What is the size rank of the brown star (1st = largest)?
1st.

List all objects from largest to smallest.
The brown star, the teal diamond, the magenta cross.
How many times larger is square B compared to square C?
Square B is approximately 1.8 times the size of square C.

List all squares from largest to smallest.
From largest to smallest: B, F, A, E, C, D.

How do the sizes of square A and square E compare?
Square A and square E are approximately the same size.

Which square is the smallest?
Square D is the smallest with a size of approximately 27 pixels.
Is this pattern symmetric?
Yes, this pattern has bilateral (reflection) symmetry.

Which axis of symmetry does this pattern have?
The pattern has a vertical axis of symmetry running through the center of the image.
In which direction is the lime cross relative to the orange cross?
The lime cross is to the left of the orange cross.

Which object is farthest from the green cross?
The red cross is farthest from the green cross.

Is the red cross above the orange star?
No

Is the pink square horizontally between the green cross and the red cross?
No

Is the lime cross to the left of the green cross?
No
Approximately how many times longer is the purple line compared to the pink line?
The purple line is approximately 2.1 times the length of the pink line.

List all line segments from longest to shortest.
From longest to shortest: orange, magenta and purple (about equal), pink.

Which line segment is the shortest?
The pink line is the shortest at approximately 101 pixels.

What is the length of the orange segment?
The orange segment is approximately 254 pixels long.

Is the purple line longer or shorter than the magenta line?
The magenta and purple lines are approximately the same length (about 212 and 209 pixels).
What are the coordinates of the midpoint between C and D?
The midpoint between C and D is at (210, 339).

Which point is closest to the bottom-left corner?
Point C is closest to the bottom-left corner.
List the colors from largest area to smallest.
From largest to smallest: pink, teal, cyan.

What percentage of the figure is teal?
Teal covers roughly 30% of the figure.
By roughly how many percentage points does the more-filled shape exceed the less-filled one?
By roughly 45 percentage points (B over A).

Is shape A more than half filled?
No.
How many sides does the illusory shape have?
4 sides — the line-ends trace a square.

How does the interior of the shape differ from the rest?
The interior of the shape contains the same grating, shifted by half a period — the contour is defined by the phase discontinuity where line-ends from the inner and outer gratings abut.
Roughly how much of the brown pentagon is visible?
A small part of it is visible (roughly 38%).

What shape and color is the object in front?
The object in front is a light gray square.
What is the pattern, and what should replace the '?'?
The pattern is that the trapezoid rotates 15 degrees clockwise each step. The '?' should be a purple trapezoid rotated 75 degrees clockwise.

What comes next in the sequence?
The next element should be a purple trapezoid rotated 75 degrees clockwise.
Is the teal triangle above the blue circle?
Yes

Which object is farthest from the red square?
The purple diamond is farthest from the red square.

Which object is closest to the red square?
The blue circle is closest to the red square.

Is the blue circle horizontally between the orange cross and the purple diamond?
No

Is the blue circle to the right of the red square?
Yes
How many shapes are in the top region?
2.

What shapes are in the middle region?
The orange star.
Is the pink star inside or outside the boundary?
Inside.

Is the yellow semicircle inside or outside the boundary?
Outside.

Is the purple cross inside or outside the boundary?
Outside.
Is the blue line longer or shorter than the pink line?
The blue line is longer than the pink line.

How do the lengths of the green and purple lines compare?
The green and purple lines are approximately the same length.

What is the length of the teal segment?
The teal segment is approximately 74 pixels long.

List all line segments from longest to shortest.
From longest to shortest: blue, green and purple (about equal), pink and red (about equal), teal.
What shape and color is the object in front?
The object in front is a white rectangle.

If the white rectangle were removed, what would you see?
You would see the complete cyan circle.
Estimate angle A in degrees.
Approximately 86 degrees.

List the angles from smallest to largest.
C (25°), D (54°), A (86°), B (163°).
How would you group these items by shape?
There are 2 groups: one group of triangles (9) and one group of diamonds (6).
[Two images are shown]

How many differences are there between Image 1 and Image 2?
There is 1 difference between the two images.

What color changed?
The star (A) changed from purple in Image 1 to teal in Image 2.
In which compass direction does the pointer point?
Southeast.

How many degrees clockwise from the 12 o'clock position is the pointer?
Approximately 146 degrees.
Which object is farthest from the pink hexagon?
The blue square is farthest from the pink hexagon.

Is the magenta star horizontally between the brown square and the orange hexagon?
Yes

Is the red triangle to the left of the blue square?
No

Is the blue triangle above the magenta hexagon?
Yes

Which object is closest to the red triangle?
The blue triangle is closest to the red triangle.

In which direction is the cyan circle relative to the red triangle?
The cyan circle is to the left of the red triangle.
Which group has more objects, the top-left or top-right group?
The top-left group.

_ _ _

## PROMPT
Reproduce each record exactly, leaving nothing out.

## SOLUTION FOR THIS PROBLEM
What is the size rank of the brown star (1st = largest)?
1st.

List all objects from largest to smallest.
The brown star, the teal diamond, the magenta cross.
How many times larger is square B compared to square C?
Square B is approximately 1.8 times the size of square C.

List all squares from largest to smallest.
From largest to smallest: B, F, A, E, C, D.

How do the sizes of square A and square E compare?
Square A and square E are approximately the same size.

Which square is the smallest?
Square D is the smallest with a size of approximately 27 pixels.
Is this pattern symmetric?
Yes, this pattern has bilateral (reflection) symmetry.

Which axis of symmetry does this pattern have?
The pattern has a vertical axis of symmetry running through the center of the image.
In which direction is the lime cross relative to the orange cross?
The lime cross is to the left of the orange cross.

Which object is farthest from the green cross?
The red cross is farthest from the green cross.

Is the red cross above the orange star?
No

Is the pink square horizontally between the green cross and the red cross?
No

Is the lime cross to the left of the green cross?
No
Approximately how many times longer is the purple line compared to the pink line?
The purple line is approximately 2.1 times the length of the pink line.

List all line segments from longest to shortest.
From longest to shortest: orange, magenta and purple (about equal), pink.

Which line segment is the shortest?
The pink line is the shortest at approximately 101 pixels.

What is the length of the orange segment?
The orange segment is approximately 254 pixels long.

Is the purple line longer or shorter than the magenta line?
The magenta and purple lines are approximately the same length (about 212 and 209 pixels).
What are the coordinates of the midpoint between C and D?
The midpoint between C and D is at (210, 339).

Which point is closest to the bottom-left corner?
Point C is closest to the bottom-left corner.
List the colors from largest area to smallest.
From largest to smallest: pink, teal, cyan.

What percentage of the figure is teal?
Teal covers roughly 30% of the figure.
By roughly how many percentage points does the more-filled shape exceed the less-filled one?
By roughly 45 percentage points (B over A).

Is shape A more than half filled?
No.
How many sides does the illusory shape have?
4 sides — the line-ends trace a square.

How does the interior of the shape differ from the rest?
The interior of the shape contains the same grating, shifted by half a period — the contour is defined by the phase discontinuity where line-ends from the inner and outer gratings abut.
Roughly how much of the brown pentagon is visible?
A small part of it is visible (roughly 38%).

What shape and color is the object in front?
The object in front is a light gray square.
What is the pattern, and what should replace the '?'?
The pattern is that the trapezoid rotates 15 degrees clockwise each step. The '?' should be a purple trapezoid rotated 75 degrees clockwise.

What comes next in the sequence?
The next element should be a purple trapezoid rotated 75 degrees clockwise.
Is the teal triangle above the blue circle?
Yes

Which object is farthest from the red square?
The purple diamond is farthest from the red square.

Which object is closest to the red square?
The blue circle is closest to the red square.

Is the blue circle horizontally between the orange cross and the purple diamond?
No

Is the blue circle to the right of the red square?
Yes
How many shapes are in the top region?
2.

What shapes are in the middle region?
The orange star.
Is the pink star inside or outside the boundary?
Inside.

Is the yellow semicircle inside or outside the boundary?
Outside.

Is the purple cross inside or outside the boundary?
Outside.
Is the blue line longer or shorter than the pink line?
The blue line is longer than the pink line.

How do the lengths of the green and purple lines compare?
The green and purple lines are approximately the same length.

What is the length of the teal segment?
The teal segment is approximately 74 pixels long.

List all line segments from longest to shortest.
From longest to shortest: blue, green and purple (about equal), pink and red (about equal), teal.
What shape and color is the object in front?
The object in front is a white rectangle.

If the white rectangle were removed, what would you see?
You would see the complete cyan circle.
Estimate angle A in degrees.
Approximately 86 degrees.

List the angles from smallest to largest.
C (25°), D (54°), A (86°), B (163°).
How would you group these items by shape?
There are 2 groups: one group of triangles (9) and one group of diamonds (6).
[Two images are shown]

How many differences are there between Image 1 and Image 2?
There is 1 difference between the two images.

What color changed?
The star (A) changed from purple in Image 1 to teal in Image 2.
In which compass direction does the pointer point?
Southeast.

How many degrees clockwise from the 12 o'clock position is the pointer?
Approximately 146 degrees.
Which object is farthest from the pink hexagon?
The blue square is farthest from the pink hexagon.

Is the magenta star horizontally between the brown square and the orange hexagon?
Yes

Is the red triangle to the left of the blue square?
No

Is the blue triangle above the magenta hexagon?
Yes

Which object is closest to the red triangle?
The blue triangle is closest to the red triangle.

In which direction is the cyan circle relative to the red triangle?
The cyan circle is to the left of the red triangle.
Which group has more objects, the top-left or top-right group?
The top-left group.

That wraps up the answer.